### Written request
Find the line with "How many distinct", then retype it and each later line through the last, exactly. Leave out pictures.

###

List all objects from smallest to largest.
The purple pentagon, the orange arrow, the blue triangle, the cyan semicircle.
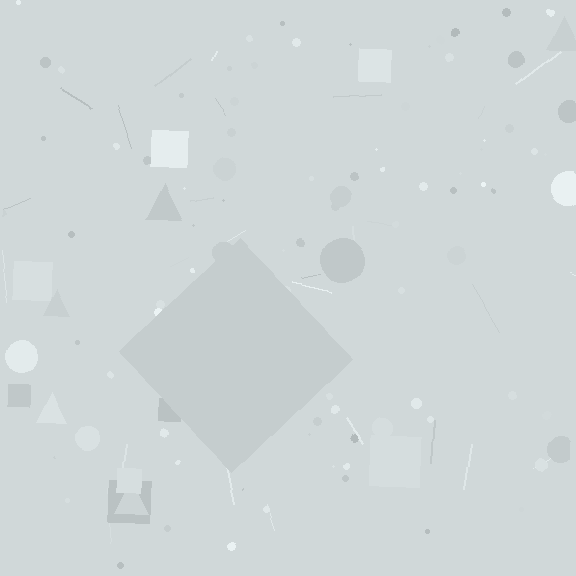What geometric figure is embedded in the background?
A diamond is embedded in the background.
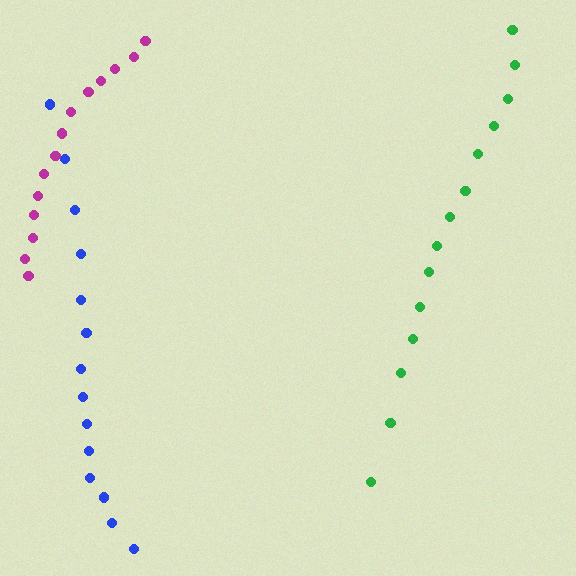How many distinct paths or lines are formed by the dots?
There are 3 distinct paths.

###

### Right answer
How many distinct paths or lines are formed by the dots?
There are 3 distinct paths.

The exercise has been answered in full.